--- BEGIN RECORDS SUPPLIED ---

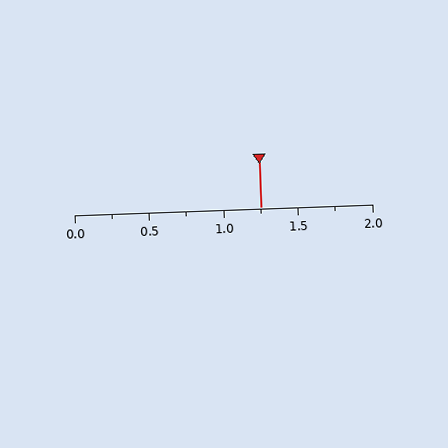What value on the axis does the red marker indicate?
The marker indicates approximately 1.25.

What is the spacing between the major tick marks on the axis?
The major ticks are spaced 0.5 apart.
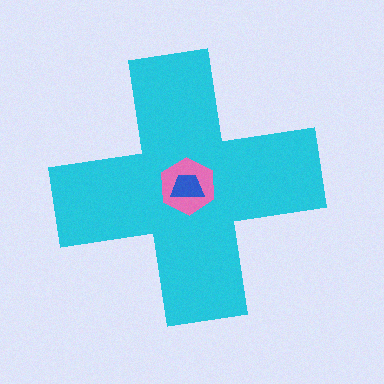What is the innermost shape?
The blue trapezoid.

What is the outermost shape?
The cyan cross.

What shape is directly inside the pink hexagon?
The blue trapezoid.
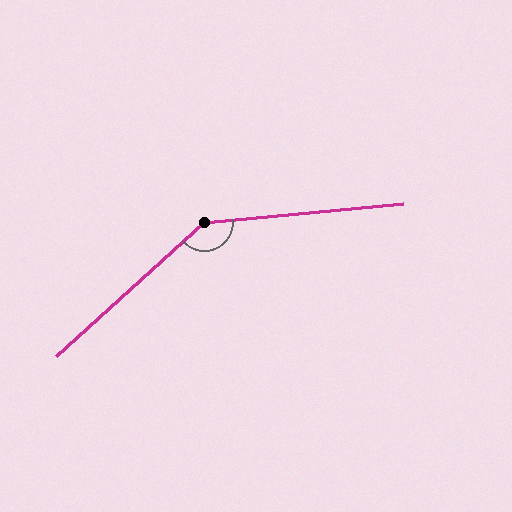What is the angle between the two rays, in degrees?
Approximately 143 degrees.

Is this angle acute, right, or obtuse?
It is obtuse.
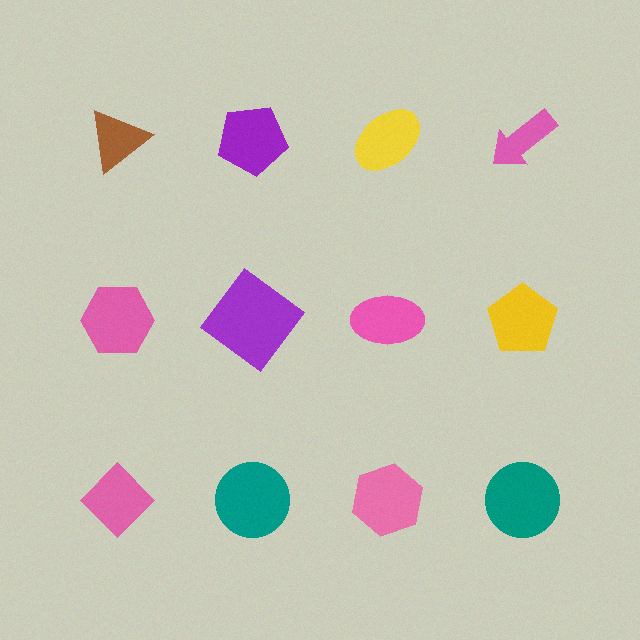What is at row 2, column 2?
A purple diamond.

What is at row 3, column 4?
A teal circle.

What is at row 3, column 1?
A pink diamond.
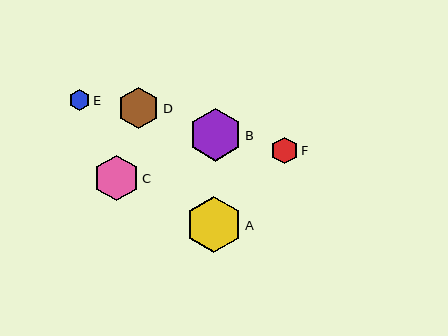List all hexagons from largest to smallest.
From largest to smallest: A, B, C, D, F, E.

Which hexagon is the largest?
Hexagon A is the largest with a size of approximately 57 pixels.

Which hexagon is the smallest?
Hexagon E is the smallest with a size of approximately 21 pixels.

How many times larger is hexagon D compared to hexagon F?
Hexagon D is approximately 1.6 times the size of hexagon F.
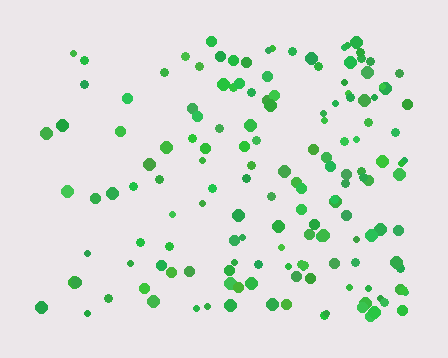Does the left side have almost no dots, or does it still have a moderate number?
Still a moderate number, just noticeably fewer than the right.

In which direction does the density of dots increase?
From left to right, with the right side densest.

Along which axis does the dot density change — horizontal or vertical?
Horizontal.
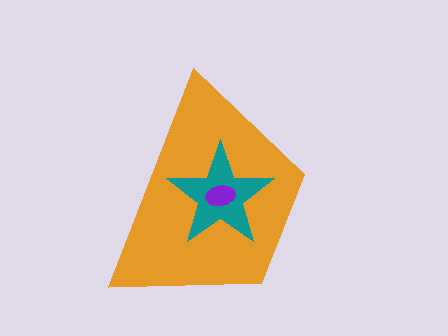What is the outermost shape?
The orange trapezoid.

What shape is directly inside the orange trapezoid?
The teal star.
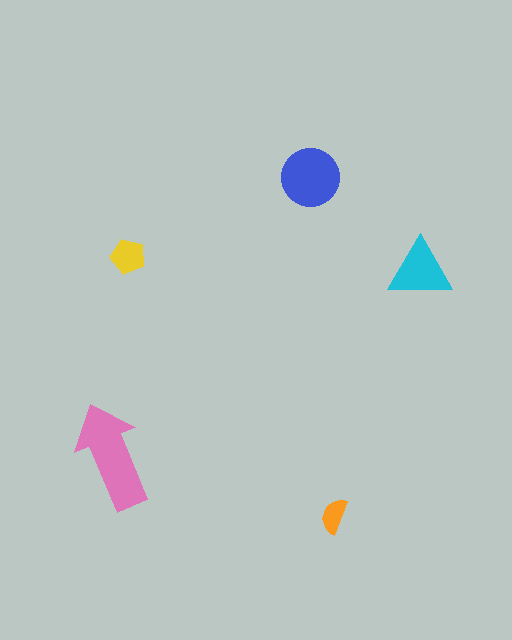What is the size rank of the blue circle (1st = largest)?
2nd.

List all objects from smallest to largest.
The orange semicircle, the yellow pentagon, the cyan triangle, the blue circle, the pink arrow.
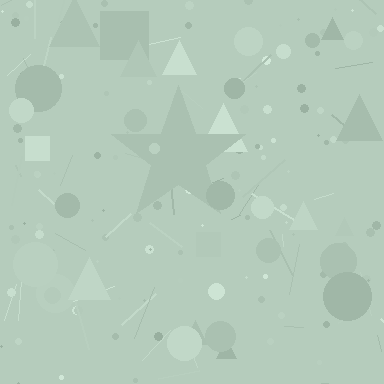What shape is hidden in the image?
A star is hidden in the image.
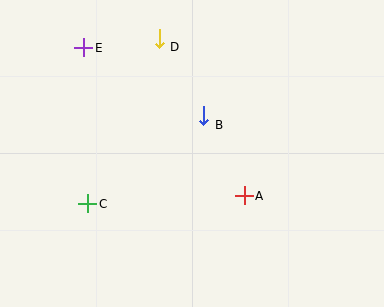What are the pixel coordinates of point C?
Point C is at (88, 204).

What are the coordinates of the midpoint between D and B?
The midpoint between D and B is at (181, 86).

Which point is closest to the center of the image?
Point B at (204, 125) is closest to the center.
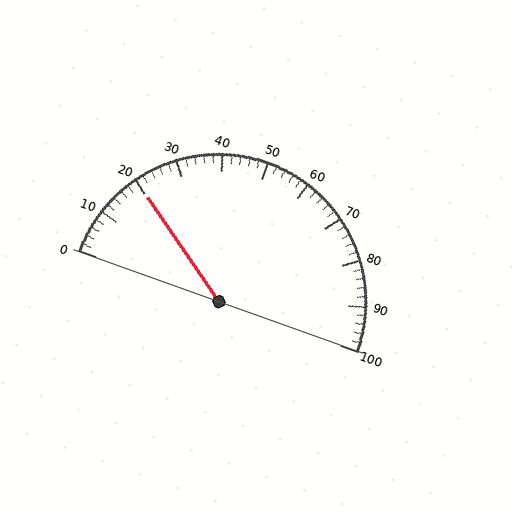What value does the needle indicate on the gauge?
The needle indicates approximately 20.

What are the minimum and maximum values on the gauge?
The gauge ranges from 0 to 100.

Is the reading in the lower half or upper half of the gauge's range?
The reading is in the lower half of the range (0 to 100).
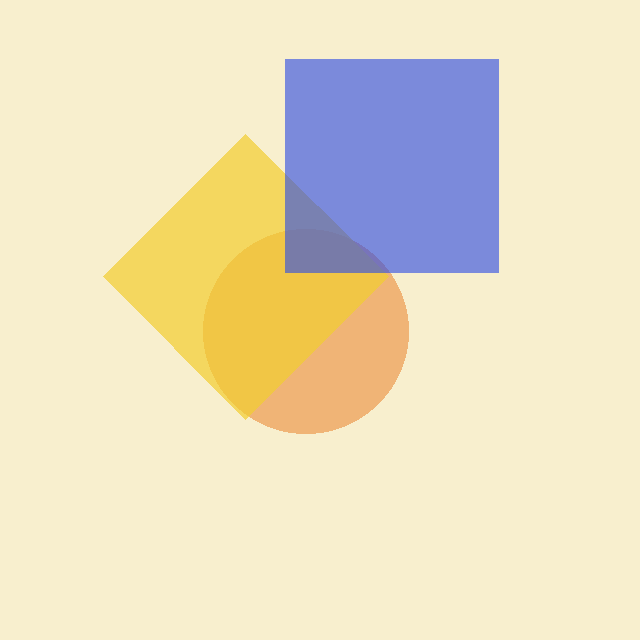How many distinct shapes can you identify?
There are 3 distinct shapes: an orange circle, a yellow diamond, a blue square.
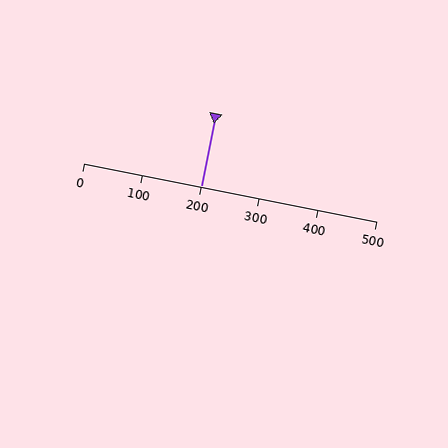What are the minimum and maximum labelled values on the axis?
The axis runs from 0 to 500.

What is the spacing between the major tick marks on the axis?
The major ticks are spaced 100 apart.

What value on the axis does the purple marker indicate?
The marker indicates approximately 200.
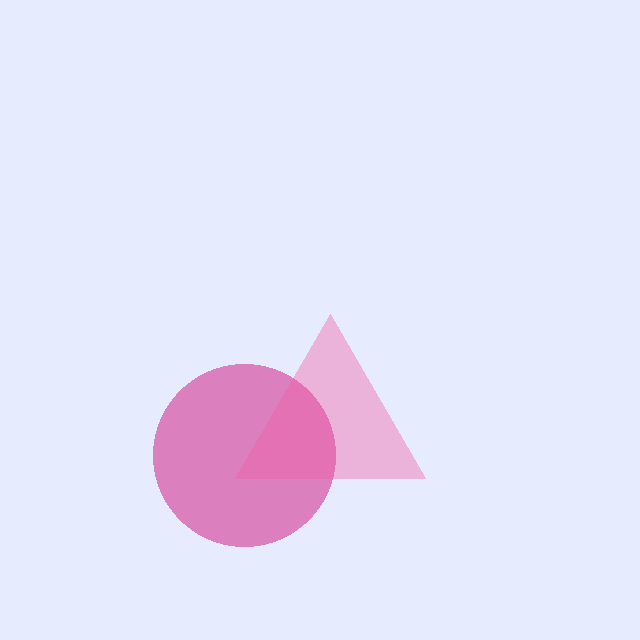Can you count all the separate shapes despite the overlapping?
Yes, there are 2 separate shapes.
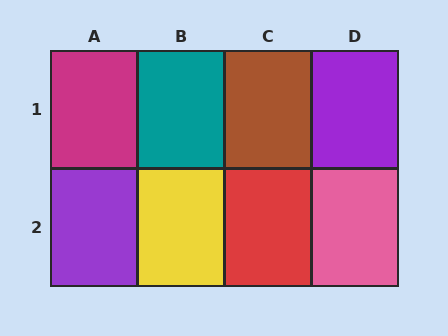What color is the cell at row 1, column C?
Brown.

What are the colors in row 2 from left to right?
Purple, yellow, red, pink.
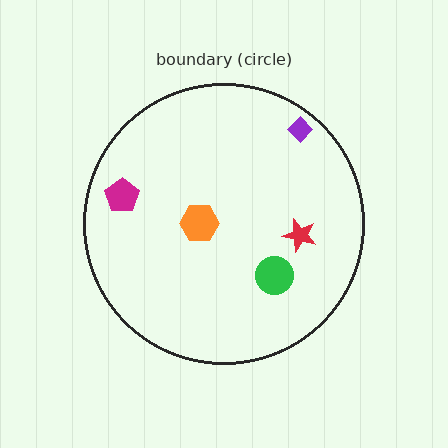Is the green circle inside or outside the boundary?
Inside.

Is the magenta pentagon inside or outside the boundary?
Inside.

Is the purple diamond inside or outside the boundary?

--- END RECORDS SUPPLIED ---

## AIM OF THE EXERCISE
Leave out all pictures and extract exactly the lines from the line with "Is the green" through the end of the material.

## ANSWER TO THIS PROBLEM
Is the green circle inside or outside the boundary?
Inside.

Is the magenta pentagon inside or outside the boundary?
Inside.

Is the purple diamond inside or outside the boundary?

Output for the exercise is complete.